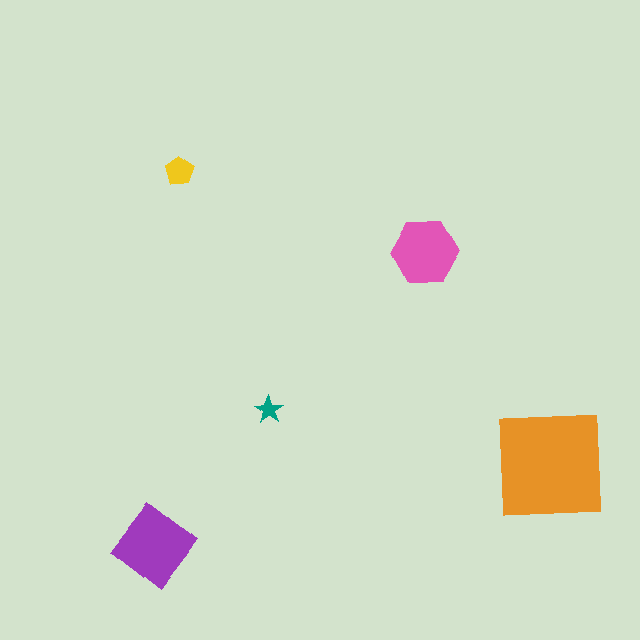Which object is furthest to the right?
The orange square is rightmost.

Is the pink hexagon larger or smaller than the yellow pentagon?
Larger.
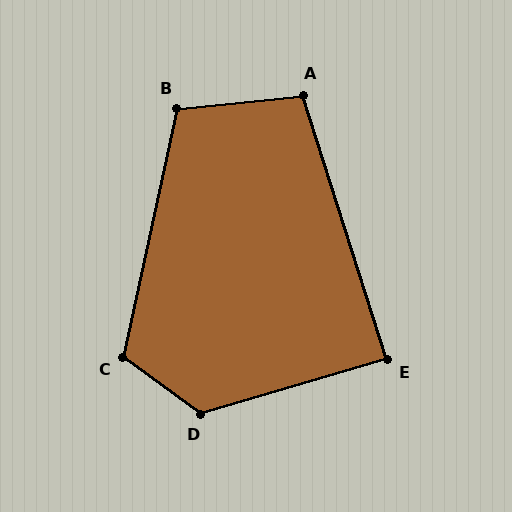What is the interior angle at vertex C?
Approximately 114 degrees (obtuse).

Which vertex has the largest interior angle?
D, at approximately 128 degrees.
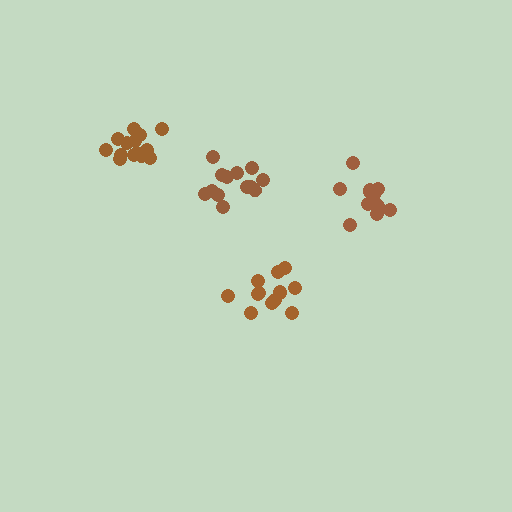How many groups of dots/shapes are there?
There are 4 groups.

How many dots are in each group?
Group 1: 13 dots, Group 2: 12 dots, Group 3: 15 dots, Group 4: 13 dots (53 total).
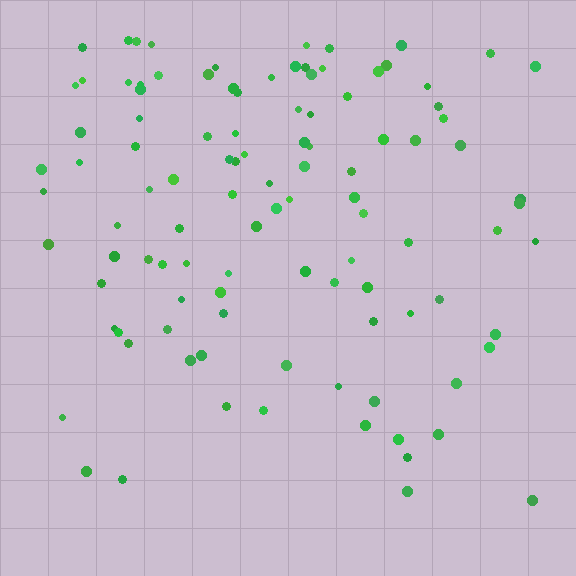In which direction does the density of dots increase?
From bottom to top, with the top side densest.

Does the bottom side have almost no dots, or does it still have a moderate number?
Still a moderate number, just noticeably fewer than the top.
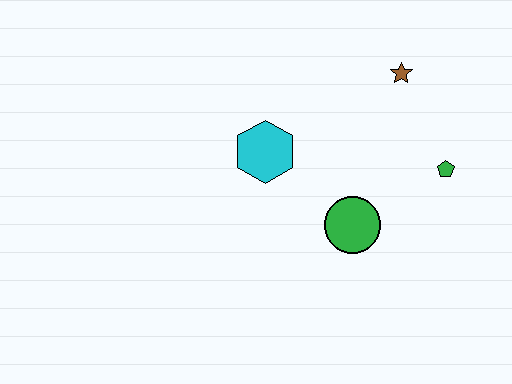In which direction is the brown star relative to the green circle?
The brown star is above the green circle.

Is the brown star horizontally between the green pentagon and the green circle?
Yes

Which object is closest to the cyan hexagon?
The green circle is closest to the cyan hexagon.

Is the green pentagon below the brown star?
Yes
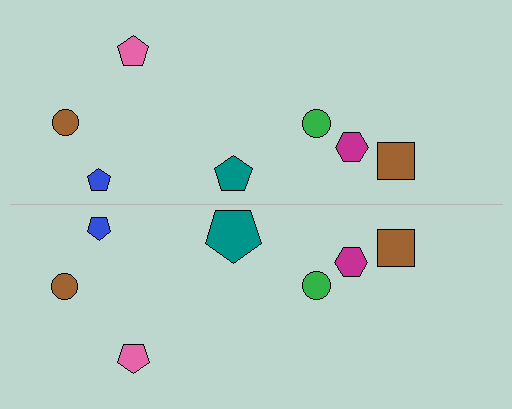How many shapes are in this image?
There are 14 shapes in this image.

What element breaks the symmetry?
The teal pentagon on the bottom side has a different size than its mirror counterpart.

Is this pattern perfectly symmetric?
No, the pattern is not perfectly symmetric. The teal pentagon on the bottom side has a different size than its mirror counterpart.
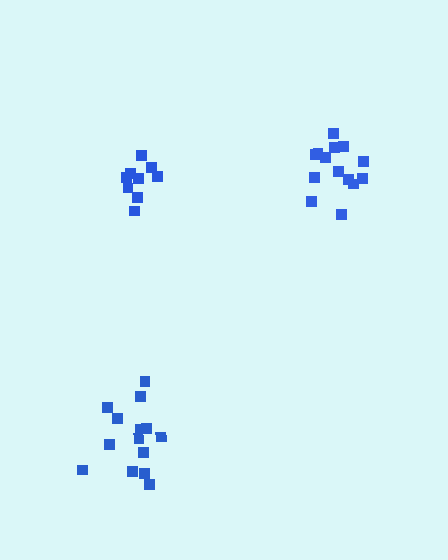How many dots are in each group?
Group 1: 9 dots, Group 2: 14 dots, Group 3: 14 dots (37 total).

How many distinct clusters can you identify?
There are 3 distinct clusters.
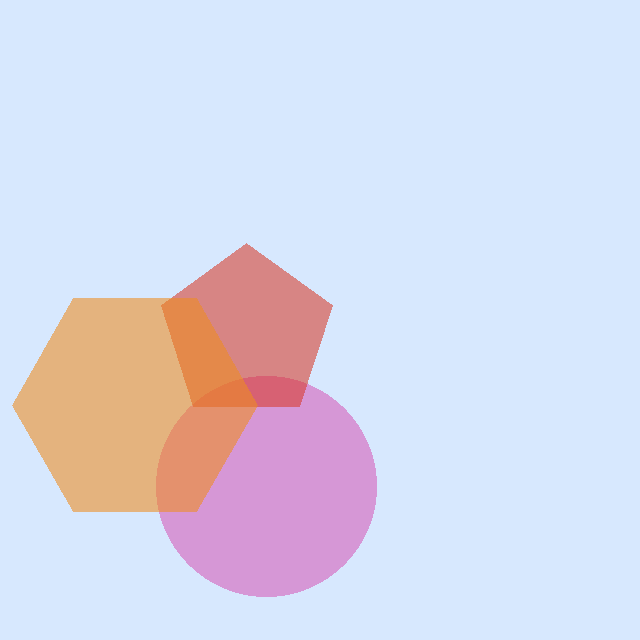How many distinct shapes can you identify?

• _WRITTEN TASK_
Print the lines from the one holding "How many distinct clusters can you identify?" through the last line of the records, word for word, and omit the pictures.

• _FULL RESPONSE_
How many distinct clusters can you identify?
There are 3 distinct clusters.
How many distinct shapes can you identify?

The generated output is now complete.